**What you will do**
Reproduce the records below exactly, leaving out any pictures.
** START OF Data supplied **
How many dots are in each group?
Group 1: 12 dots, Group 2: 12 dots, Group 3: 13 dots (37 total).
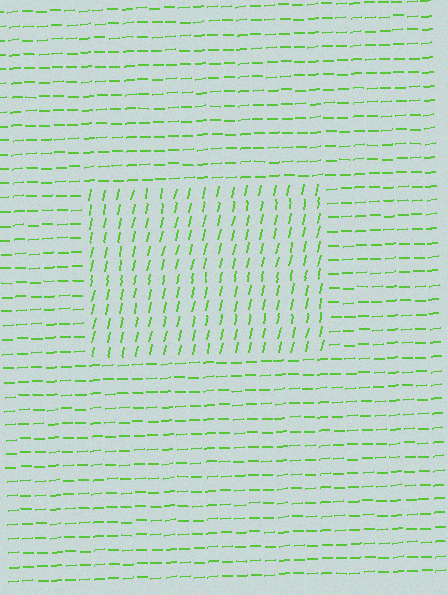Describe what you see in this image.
The image is filled with small lime line segments. A rectangle region in the image has lines oriented differently from the surrounding lines, creating a visible texture boundary.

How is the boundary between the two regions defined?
The boundary is defined purely by a change in line orientation (approximately 76 degrees difference). All lines are the same color and thickness.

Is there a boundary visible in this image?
Yes, there is a texture boundary formed by a change in line orientation.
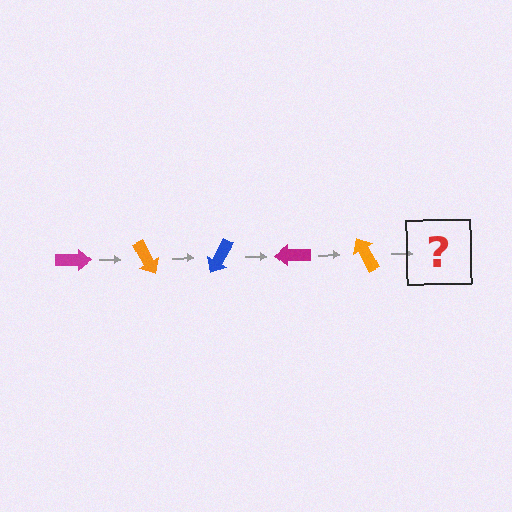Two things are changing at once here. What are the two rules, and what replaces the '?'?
The two rules are that it rotates 60 degrees clockwise each step and the color cycles through magenta, orange, and blue. The '?' should be a blue arrow, rotated 300 degrees clockwise from the start.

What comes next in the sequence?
The next element should be a blue arrow, rotated 300 degrees clockwise from the start.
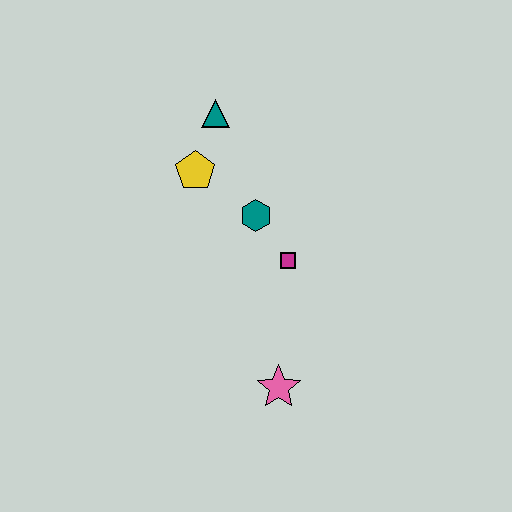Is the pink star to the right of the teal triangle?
Yes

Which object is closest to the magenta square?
The teal hexagon is closest to the magenta square.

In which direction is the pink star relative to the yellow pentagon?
The pink star is below the yellow pentagon.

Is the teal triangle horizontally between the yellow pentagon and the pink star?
Yes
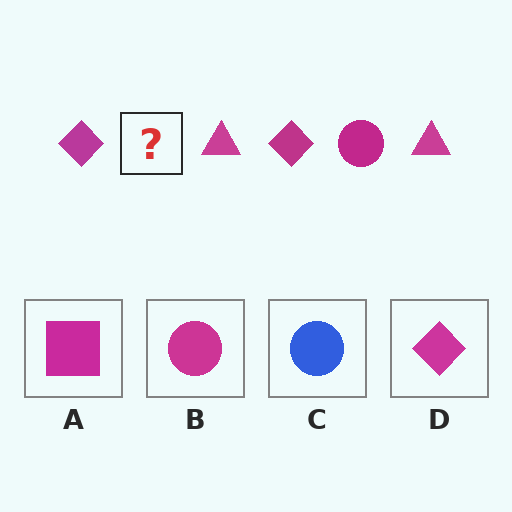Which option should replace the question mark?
Option B.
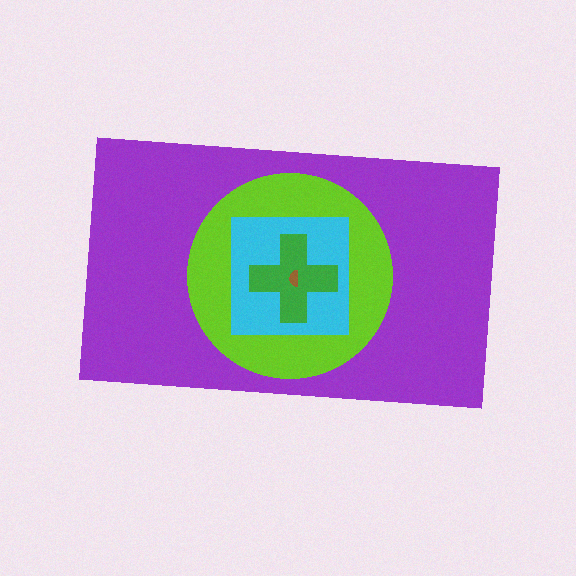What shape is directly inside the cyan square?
The green cross.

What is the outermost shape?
The purple rectangle.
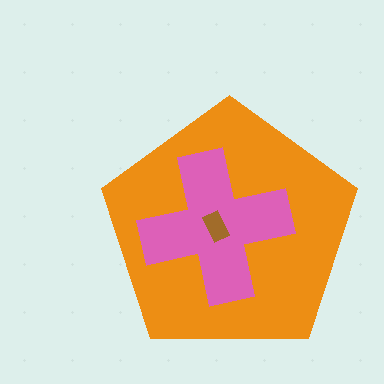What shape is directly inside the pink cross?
The brown rectangle.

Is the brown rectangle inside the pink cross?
Yes.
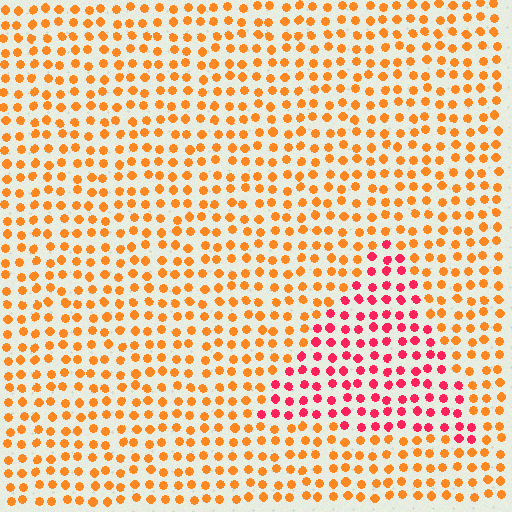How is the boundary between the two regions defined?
The boundary is defined purely by a slight shift in hue (about 44 degrees). Spacing, size, and orientation are identical on both sides.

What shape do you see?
I see a triangle.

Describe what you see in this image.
The image is filled with small orange elements in a uniform arrangement. A triangle-shaped region is visible where the elements are tinted to a slightly different hue, forming a subtle color boundary.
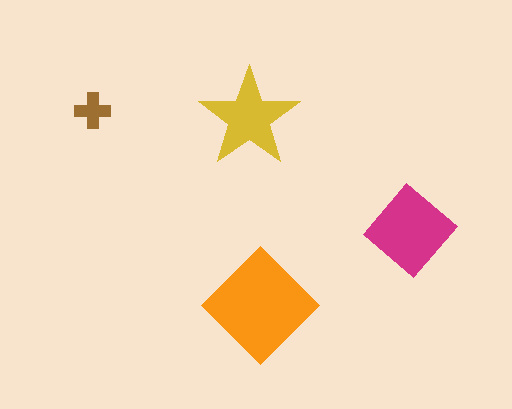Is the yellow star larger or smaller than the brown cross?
Larger.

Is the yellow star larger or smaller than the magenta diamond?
Smaller.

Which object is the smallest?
The brown cross.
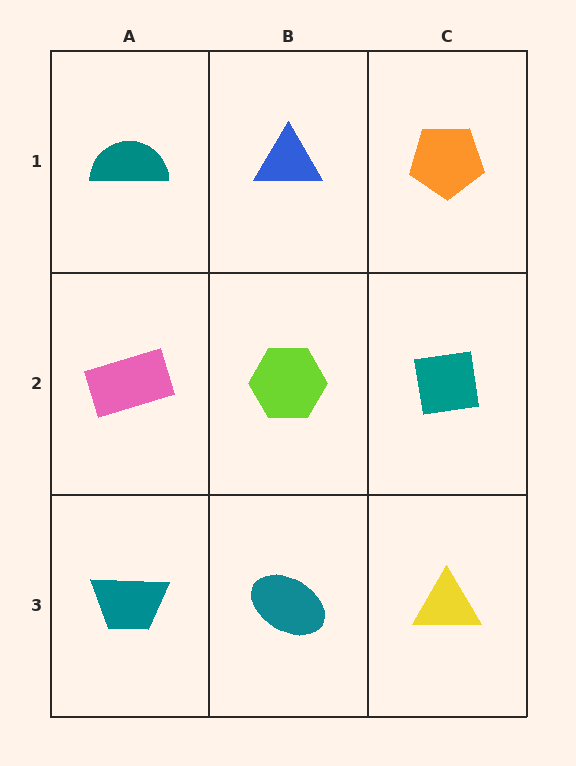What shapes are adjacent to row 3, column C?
A teal square (row 2, column C), a teal ellipse (row 3, column B).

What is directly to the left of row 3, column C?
A teal ellipse.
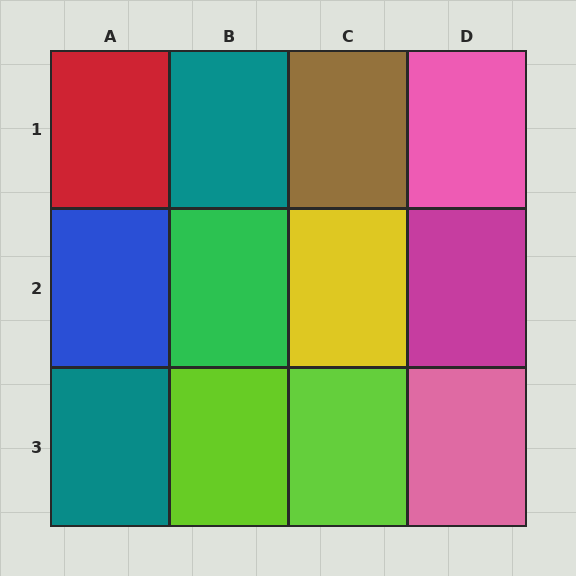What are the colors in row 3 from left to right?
Teal, lime, lime, pink.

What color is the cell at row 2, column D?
Magenta.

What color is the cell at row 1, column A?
Red.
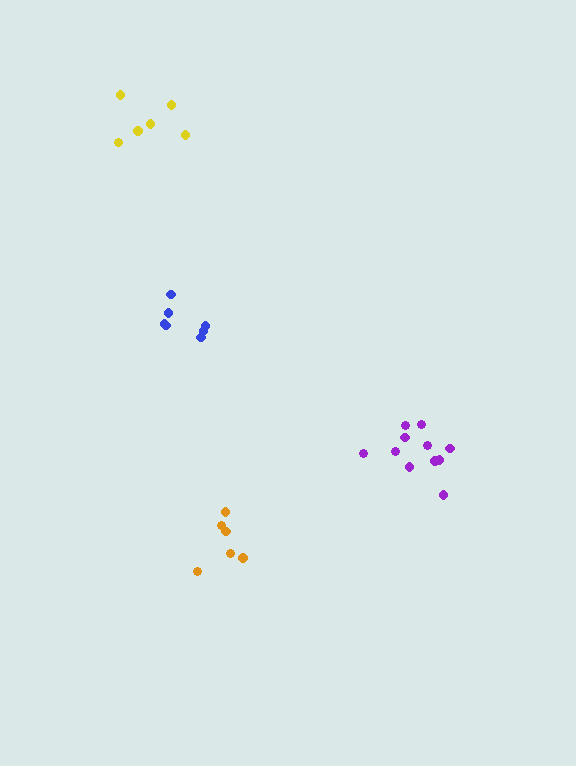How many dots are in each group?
Group 1: 6 dots, Group 2: 7 dots, Group 3: 6 dots, Group 4: 11 dots (30 total).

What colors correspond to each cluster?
The clusters are colored: orange, blue, yellow, purple.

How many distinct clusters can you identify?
There are 4 distinct clusters.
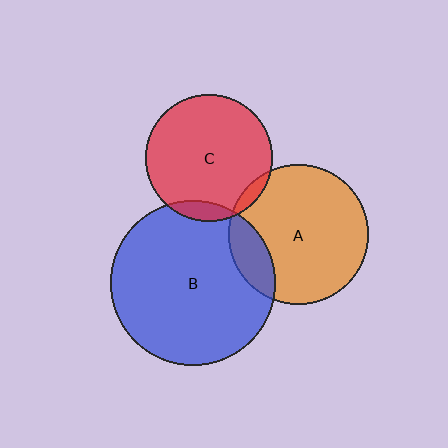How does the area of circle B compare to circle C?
Approximately 1.7 times.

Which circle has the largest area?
Circle B (blue).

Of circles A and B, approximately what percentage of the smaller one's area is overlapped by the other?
Approximately 15%.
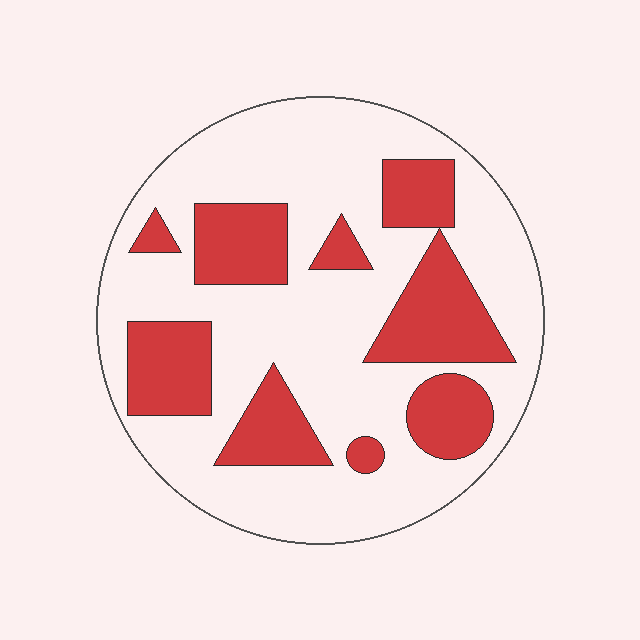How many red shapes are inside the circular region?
9.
** END OF Data supplied **
**Exercise response**
How many dots are in each group?
Group 1: 12 dots, Group 2: 12 dots, Group 3: 13 dots (37 total).
Describe what you see in this image.
The image is filled with small lime line segments. A rectangle region in the image has lines oriented differently from the surrounding lines, creating a visible texture boundary.

How is the boundary between the two regions defined?
The boundary is defined purely by a change in line orientation (approximately 76 degrees difference). All lines are the same color and thickness.

Is there a boundary visible in this image?
Yes, there is a texture boundary formed by a change in line orientation.
Two things are changing at once here. What are the two rules, and what replaces the '?'?
The two rules are that it rotates 60 degrees clockwise each step and the color cycles through magenta, orange, and blue. The '?' should be a blue arrow, rotated 300 degrees clockwise from the start.

What comes next in the sequence?
The next element should be a blue arrow, rotated 300 degrees clockwise from the start.
Is the pink star to the right of the teal triangle?
Yes

Which object is closest to the magenta square?
The teal hexagon is closest to the magenta square.

In which direction is the pink star relative to the yellow pentagon?
The pink star is below the yellow pentagon.

Is the teal triangle horizontally between the yellow pentagon and the pink star?
Yes
Which option should replace the question mark?
Option B.
What shape is directly inside the cyan square?
The green cross.

What is the outermost shape?
The purple rectangle.
What shape is directly inside the pink cross?
The brown rectangle.

Is the brown rectangle inside the pink cross?
Yes.
How is the boundary between the two regions defined?
The boundary is defined purely by a slight shift in hue (about 44 degrees). Spacing, size, and orientation are identical on both sides.

What shape do you see?
I see a triangle.

Describe what you see in this image.
The image is filled with small orange elements in a uniform arrangement. A triangle-shaped region is visible where the elements are tinted to a slightly different hue, forming a subtle color boundary.
Is the yellow star larger or smaller than the brown cross?
Larger.

Is the yellow star larger or smaller than the magenta diamond?
Smaller.

Which object is the smallest?
The brown cross.
What shapes are adjacent to row 3, column C?
A teal square (row 2, column C), a teal ellipse (row 3, column B).

What is directly to the left of row 3, column C?
A teal ellipse.
What are the colors in row 3 from left to right?
Teal, lime, lime, pink.

What color is the cell at row 2, column D?
Magenta.

What color is the cell at row 1, column A?
Red.
How many dots are in each group?
Group 1: 6 dots, Group 2: 7 dots, Group 3: 6 dots, Group 4: 11 dots (30 total).

What colors correspond to each cluster?
The clusters are colored: orange, blue, yellow, purple.

How many distinct clusters can you identify?
There are 4 distinct clusters.
How does the area of circle B compare to circle C?
Approximately 1.7 times.

Which circle has the largest area?
Circle B (blue).

Of circles A and B, approximately what percentage of the smaller one's area is overlapped by the other?
Approximately 15%.
How many red shapes are inside the circular region?
9.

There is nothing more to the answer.